■ Directions: Give again, word for word, the line holding "How many cells are blue?" and every line after it through the end of the data below. Omit pictures.

(Extracted records)
::::::::::

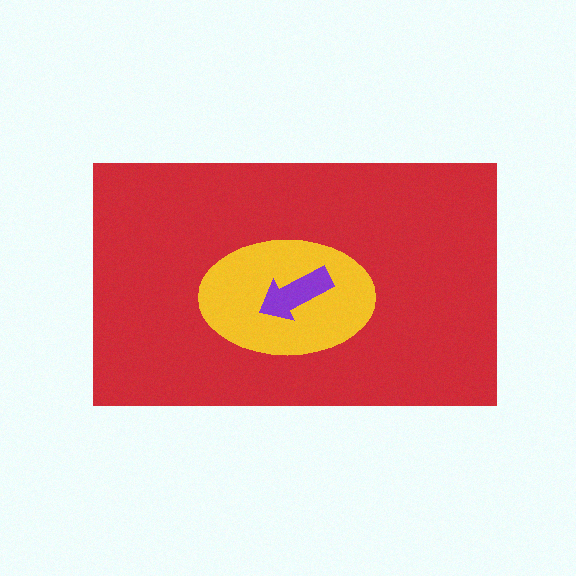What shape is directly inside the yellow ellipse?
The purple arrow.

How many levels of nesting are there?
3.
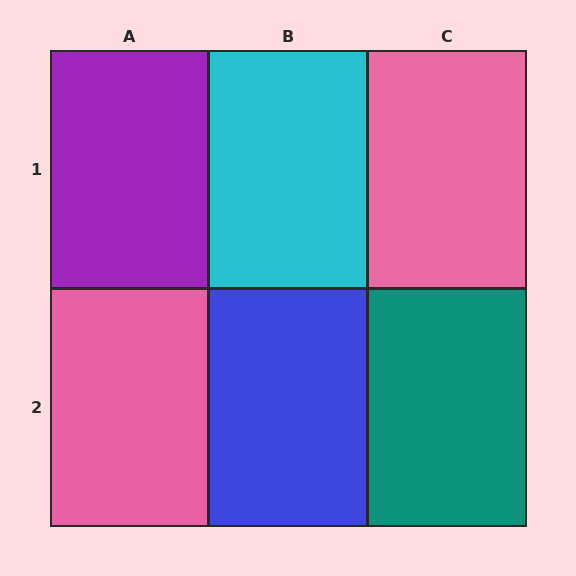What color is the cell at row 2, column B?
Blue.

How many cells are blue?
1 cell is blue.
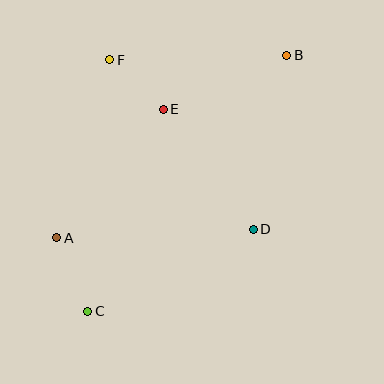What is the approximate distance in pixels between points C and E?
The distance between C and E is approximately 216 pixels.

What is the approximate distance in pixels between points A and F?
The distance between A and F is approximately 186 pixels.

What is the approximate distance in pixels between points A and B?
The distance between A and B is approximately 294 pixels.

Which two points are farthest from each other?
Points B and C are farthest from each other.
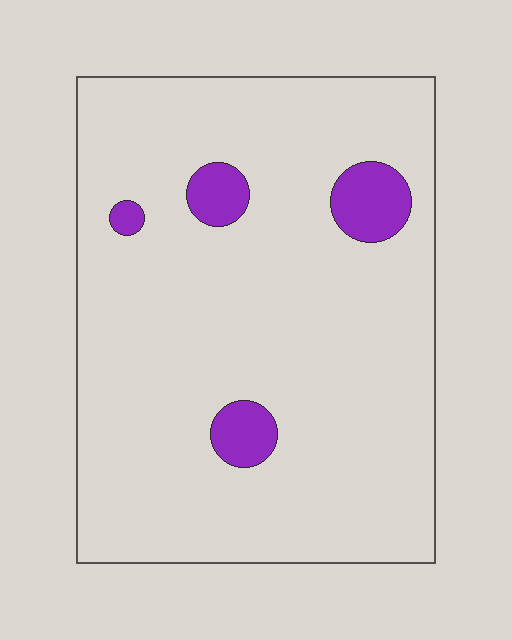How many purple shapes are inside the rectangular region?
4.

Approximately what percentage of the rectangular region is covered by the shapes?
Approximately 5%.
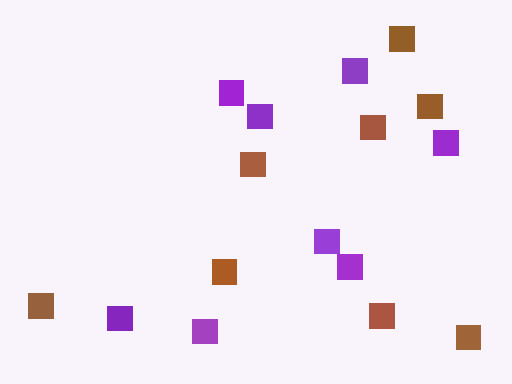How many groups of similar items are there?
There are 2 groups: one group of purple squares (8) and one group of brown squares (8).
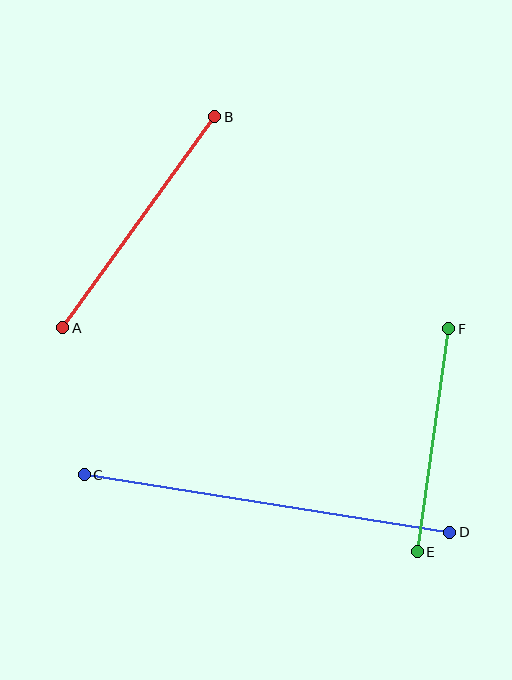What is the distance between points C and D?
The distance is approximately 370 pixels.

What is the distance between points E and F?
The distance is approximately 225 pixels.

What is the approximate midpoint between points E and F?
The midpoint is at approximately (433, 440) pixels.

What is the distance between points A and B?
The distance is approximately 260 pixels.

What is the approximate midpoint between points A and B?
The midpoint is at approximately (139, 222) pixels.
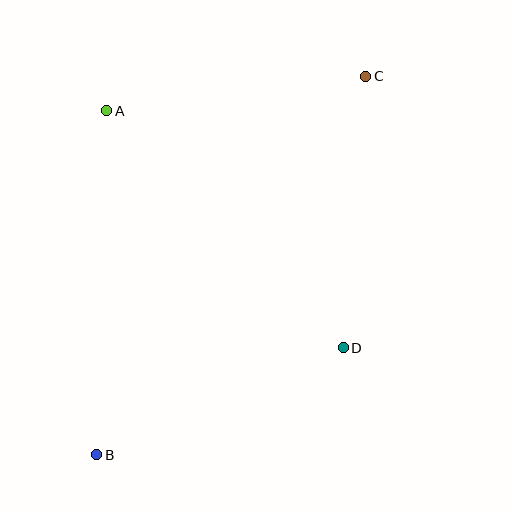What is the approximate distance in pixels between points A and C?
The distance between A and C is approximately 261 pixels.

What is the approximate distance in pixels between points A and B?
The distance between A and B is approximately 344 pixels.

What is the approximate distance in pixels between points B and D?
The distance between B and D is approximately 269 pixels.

::::::::::

■ Answer box:
How many cells are blue?
1 cell is blue.
What is the approximate distance in pixels between points C and E?
The distance between C and E is approximately 216 pixels.

What is the approximate distance in pixels between points A and F?
The distance between A and F is approximately 186 pixels.

What is the approximate distance in pixels between points A and B?
The distance between A and B is approximately 294 pixels.

Which two points are farthest from each other?
Points B and C are farthest from each other.
How many purple shapes are inside the rectangular region?
4.

Approximately what percentage of the rectangular region is covered by the shapes?
Approximately 5%.
How many groups of similar items are there?
There are 2 groups: one group of purple squares (8) and one group of brown squares (8).
What is the distance between points C and D?
The distance is approximately 370 pixels.

What is the distance between points E and F?
The distance is approximately 225 pixels.

What is the approximate midpoint between points E and F?
The midpoint is at approximately (433, 440) pixels.

What is the distance between points A and B?
The distance is approximately 260 pixels.

What is the approximate midpoint between points A and B?
The midpoint is at approximately (139, 222) pixels.
What is the approximate distance in pixels between points A and C?
The distance between A and C is approximately 261 pixels.

What is the approximate distance in pixels between points A and B?
The distance between A and B is approximately 344 pixels.

What is the approximate distance in pixels between points B and D?
The distance between B and D is approximately 269 pixels.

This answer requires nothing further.